▸ **AIM**:
In the records below, find the line that contains "Which group has". Retype that line and all the lines after it through the end, leaving out the pictures.

▸ **TASK INPUTS**:
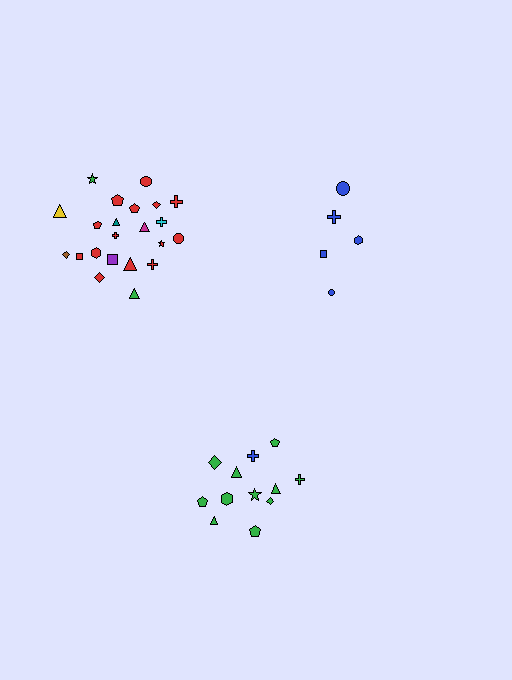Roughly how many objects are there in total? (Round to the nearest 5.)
Roughly 40 objects in total.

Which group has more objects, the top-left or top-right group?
The top-left group.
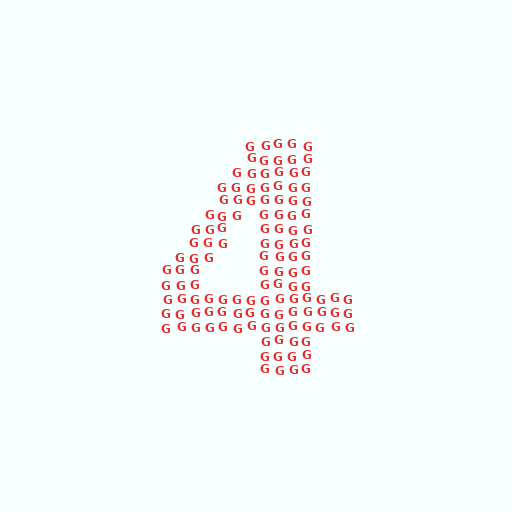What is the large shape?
The large shape is the digit 4.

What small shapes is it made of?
It is made of small letter G's.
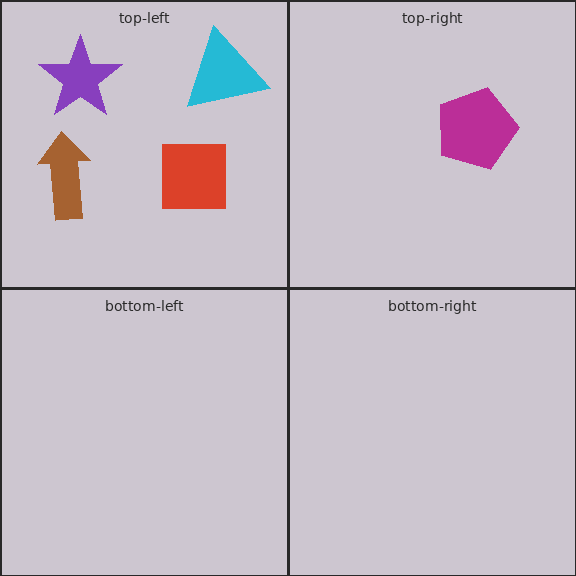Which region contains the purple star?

▸ **TASK RESULT**:
Which group has more objects, the top-left or top-right group?
The top-left group.
What is the large shape?
The large shape is the digit 4.

What small shapes is it made of?
It is made of small letter G's.
Which region contains the purple star?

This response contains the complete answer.